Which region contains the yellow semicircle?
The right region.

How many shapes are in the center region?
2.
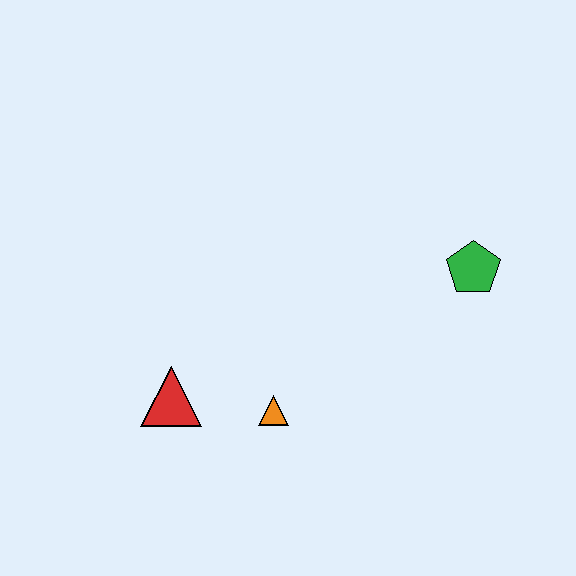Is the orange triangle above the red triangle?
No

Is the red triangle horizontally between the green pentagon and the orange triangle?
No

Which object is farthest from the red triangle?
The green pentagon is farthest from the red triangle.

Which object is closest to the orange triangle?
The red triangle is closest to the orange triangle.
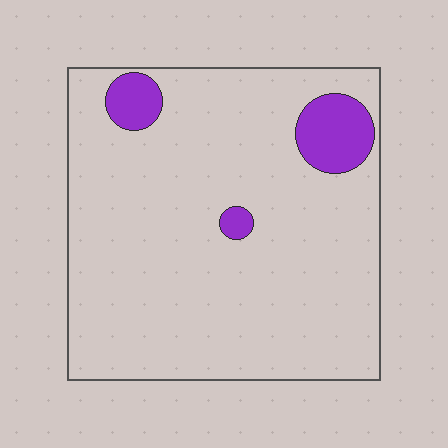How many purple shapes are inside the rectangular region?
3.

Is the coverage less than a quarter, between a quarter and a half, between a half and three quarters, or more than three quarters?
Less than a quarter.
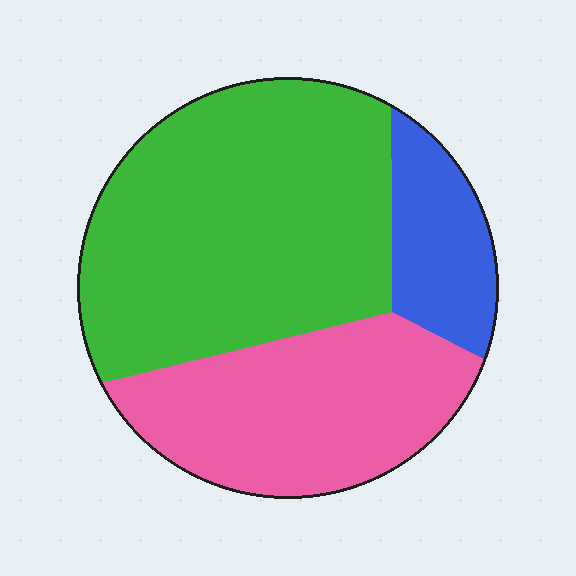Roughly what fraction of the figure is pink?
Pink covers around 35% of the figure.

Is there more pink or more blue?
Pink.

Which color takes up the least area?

◆ ◆ ◆ ◆

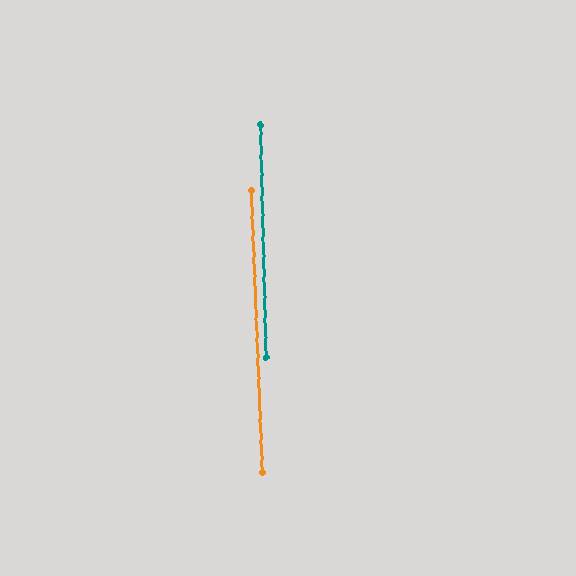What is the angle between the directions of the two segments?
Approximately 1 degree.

◆ ◆ ◆ ◆

Restate word for word the lines that begin at the one with "Roughly what fraction of the figure is pink?" and end at the one with "Which color takes up the least area?", including both, and leave every picture aside.

- **The response**
Roughly what fraction of the figure is pink?
Pink covers around 35% of the figure.

Is there more pink or more blue?
Pink.

Which color takes up the least area?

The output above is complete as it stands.